Give back, unchanged, each line from the one containing "Is the reading" through the last line of the entries below.
──────── Exercise input
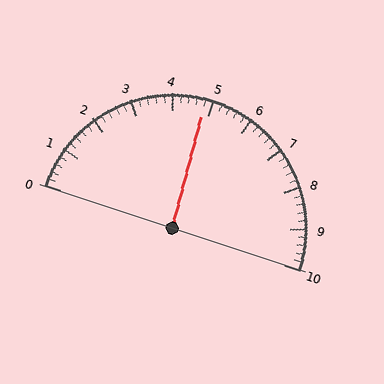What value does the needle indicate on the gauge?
The needle indicates approximately 4.8.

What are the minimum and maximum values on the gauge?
The gauge ranges from 0 to 10.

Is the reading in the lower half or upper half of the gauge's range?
The reading is in the lower half of the range (0 to 10).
────────────────
Reply —
Is the reading in the lower half or upper half of the gauge's range?
The reading is in the lower half of the range (0 to 10).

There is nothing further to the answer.